*Exercise description*:
Return every entry exactly as written.

Shape question data
···

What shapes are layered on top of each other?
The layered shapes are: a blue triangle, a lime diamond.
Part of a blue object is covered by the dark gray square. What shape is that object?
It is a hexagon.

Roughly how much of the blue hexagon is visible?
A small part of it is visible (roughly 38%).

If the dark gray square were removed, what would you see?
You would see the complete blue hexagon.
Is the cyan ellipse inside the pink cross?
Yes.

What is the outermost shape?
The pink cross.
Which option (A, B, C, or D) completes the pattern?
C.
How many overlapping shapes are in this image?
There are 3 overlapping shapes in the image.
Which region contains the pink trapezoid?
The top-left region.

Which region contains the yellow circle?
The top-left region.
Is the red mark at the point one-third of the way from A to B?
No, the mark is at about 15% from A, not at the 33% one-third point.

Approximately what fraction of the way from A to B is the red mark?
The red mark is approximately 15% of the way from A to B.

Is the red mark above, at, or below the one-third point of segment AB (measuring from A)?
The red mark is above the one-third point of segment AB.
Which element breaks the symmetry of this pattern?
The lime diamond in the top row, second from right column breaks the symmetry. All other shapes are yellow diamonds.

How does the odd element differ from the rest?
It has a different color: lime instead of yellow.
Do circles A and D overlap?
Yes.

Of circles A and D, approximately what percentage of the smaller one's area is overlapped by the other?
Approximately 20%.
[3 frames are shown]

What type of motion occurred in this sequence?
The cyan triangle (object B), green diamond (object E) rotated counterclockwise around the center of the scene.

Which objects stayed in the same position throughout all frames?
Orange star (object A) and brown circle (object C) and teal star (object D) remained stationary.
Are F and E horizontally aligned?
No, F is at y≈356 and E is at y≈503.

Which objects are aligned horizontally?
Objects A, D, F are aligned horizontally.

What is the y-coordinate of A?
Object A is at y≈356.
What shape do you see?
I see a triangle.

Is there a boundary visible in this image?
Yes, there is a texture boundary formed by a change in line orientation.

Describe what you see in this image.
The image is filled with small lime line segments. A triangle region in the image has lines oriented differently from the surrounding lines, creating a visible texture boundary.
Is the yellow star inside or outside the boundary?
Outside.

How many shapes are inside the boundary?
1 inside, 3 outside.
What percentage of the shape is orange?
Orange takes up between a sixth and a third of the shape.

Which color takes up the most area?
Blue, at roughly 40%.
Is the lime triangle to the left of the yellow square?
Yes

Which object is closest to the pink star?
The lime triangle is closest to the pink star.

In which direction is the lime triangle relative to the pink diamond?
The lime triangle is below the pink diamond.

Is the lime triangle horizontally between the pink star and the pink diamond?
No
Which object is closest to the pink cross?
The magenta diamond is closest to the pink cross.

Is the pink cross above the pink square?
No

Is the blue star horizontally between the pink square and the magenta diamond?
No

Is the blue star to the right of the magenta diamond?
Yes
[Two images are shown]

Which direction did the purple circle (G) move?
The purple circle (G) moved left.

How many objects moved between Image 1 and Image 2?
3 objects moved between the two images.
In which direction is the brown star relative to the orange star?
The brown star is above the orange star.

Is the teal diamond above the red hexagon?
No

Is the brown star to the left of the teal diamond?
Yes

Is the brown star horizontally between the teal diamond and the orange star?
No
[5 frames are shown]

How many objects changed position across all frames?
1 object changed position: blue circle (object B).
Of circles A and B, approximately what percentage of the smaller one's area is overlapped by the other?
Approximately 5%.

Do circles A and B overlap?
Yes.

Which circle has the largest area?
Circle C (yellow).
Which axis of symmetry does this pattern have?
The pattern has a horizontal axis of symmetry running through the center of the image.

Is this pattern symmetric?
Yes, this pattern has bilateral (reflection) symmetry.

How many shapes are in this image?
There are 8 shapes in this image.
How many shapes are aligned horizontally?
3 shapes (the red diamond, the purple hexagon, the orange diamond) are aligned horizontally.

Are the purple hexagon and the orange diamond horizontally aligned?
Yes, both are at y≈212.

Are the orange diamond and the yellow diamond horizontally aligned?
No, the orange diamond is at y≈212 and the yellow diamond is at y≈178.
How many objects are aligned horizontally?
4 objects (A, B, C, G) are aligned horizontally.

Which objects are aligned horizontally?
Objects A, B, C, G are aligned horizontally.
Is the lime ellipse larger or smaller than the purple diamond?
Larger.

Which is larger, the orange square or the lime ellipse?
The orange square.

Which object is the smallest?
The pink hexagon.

···

*Response to this exercise*:
What shapes are layered on top of each other?
The layered shapes are: a blue triangle, a lime diamond.
Part of a blue object is covered by the dark gray square. What shape is that object?
It is a hexagon.

Roughly how much of the blue hexagon is visible?
A small part of it is visible (roughly 38%).

If the dark gray square were removed, what would you see?
You would see the complete blue hexagon.
Is the cyan ellipse inside the pink cross?
Yes.

What is the outermost shape?
The pink cross.
Which option (A, B, C, or D) completes the pattern?
C.
How many overlapping shapes are in this image?
There are 3 overlapping shapes in the image.
Which region contains the pink trapezoid?
The top-left region.

Which region contains the yellow circle?
The top-left region.
Is the red mark at the point one-third of the way from A to B?
No, the mark is at about 15% from A, not at the 33% one-third point.

Approximately what fraction of the way from A to B is the red mark?
The red mark is approximately 15% of the way from A to B.

Is the red mark above, at, or below the one-third point of segment AB (measuring from A)?
The red mark is above the one-third point of segment AB.
Which element breaks the symmetry of this pattern?
The lime diamond in the top row, second from right column breaks the symmetry. All other shapes are yellow diamonds.

How does the odd element differ from the rest?
It has a different color: lime instead of yellow.
Do circles A and D overlap?
Yes.

Of circles A and D, approximately what percentage of the smaller one's area is overlapped by the other?
Approximately 20%.
[3 frames are shown]

What type of motion occurred in this sequence?
The cyan triangle (object B), green diamond (object E) rotated counterclockwise around the center of the scene.

Which objects stayed in the same position throughout all frames?
Orange star (object A) and brown circle (object C) and teal star (object D) remained stationary.
Are F and E horizontally aligned?
No, F is at y≈356 and E is at y≈503.

Which objects are aligned horizontally?
Objects A, D, F are aligned horizontally.

What is the y-coordinate of A?
Object A is at y≈356.
What shape do you see?
I see a triangle.

Is there a boundary visible in this image?
Yes, there is a texture boundary formed by a change in line orientation.

Describe what you see in this image.
The image is filled with small lime line segments. A triangle region in the image has lines oriented differently from the surrounding lines, creating a visible texture boundary.
Is the yellow star inside or outside the boundary?
Outside.

How many shapes are inside the boundary?
1 inside, 3 outside.
What percentage of the shape is orange?
Orange takes up between a sixth and a third of the shape.

Which color takes up the most area?
Blue, at roughly 40%.
Is the lime triangle to the left of the yellow square?
Yes

Which object is closest to the pink star?
The lime triangle is closest to the pink star.

In which direction is the lime triangle relative to the pink diamond?
The lime triangle is below the pink diamond.

Is the lime triangle horizontally between the pink star and the pink diamond?
No
Which object is closest to the pink cross?
The magenta diamond is closest to the pink cross.

Is the pink cross above the pink square?
No

Is the blue star horizontally between the pink square and the magenta diamond?
No

Is the blue star to the right of the magenta diamond?
Yes
[Two images are shown]

Which direction did the purple circle (G) move?
The purple circle (G) moved left.

How many objects moved between Image 1 and Image 2?
3 objects moved between the two images.
In which direction is the brown star relative to the orange star?
The brown star is above the orange star.

Is the teal diamond above the red hexagon?
No

Is the brown star to the left of the teal diamond?
Yes

Is the brown star horizontally between the teal diamond and the orange star?
No
[5 frames are shown]

How many objects changed position across all frames?
1 object changed position: blue circle (object B).
Of circles A and B, approximately what percentage of the smaller one's area is overlapped by the other?
Approximately 5%.

Do circles A and B overlap?
Yes.

Which circle has the largest area?
Circle C (yellow).
Which axis of symmetry does this pattern have?
The pattern has a horizontal axis of symmetry running through the center of the image.

Is this pattern symmetric?
Yes, this pattern has bilateral (reflection) symmetry.

How many shapes are in this image?
There are 8 shapes in this image.
How many shapes are aligned horizontally?
3 shapes (the red diamond, the purple hexagon, the orange diamond) are aligned horizontally.

Are the purple hexagon and the orange diamond horizontally aligned?
Yes, both are at y≈212.

Are the orange diamond and the yellow diamond horizontally aligned?
No, the orange diamond is at y≈212 and the yellow diamond is at y≈178.
How many objects are aligned horizontally?
4 objects (A, B, C, G) are aligned horizontally.

Which objects are aligned horizontally?
Objects A, B, C, G are aligned horizontally.
Is the lime ellipse larger or smaller than the purple diamond?
Larger.

Which is larger, the orange square or the lime ellipse?
The orange square.

Which object is the smallest?
The pink hexagon.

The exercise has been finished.